- WRITTEN REQUEST
Return only the lines running from the line with "What is the distance between points A and B?" down to the line with "How many distinct", both included, exactly as they appear.

━━━━

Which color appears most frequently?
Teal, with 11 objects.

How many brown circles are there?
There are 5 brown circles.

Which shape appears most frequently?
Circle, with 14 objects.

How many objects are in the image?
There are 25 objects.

━━━━

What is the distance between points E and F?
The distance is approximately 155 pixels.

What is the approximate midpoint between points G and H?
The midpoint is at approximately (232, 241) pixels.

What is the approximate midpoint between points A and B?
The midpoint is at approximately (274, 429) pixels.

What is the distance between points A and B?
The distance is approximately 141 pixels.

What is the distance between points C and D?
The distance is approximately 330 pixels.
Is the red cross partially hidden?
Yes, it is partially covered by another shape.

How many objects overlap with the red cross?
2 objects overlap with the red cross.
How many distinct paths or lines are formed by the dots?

━━━━

- THE REPLY
What is the distance between points A and B?
The distance is approximately 141 pixels.

What is the distance between points C and D?
The distance is approximately 330 pixels.
Is the red cross partially hidden?
Yes, it is partially covered by another shape.

How many objects overlap with the red cross?
2 objects overlap with the red cross.
How many distinct paths or lines are formed by the dots?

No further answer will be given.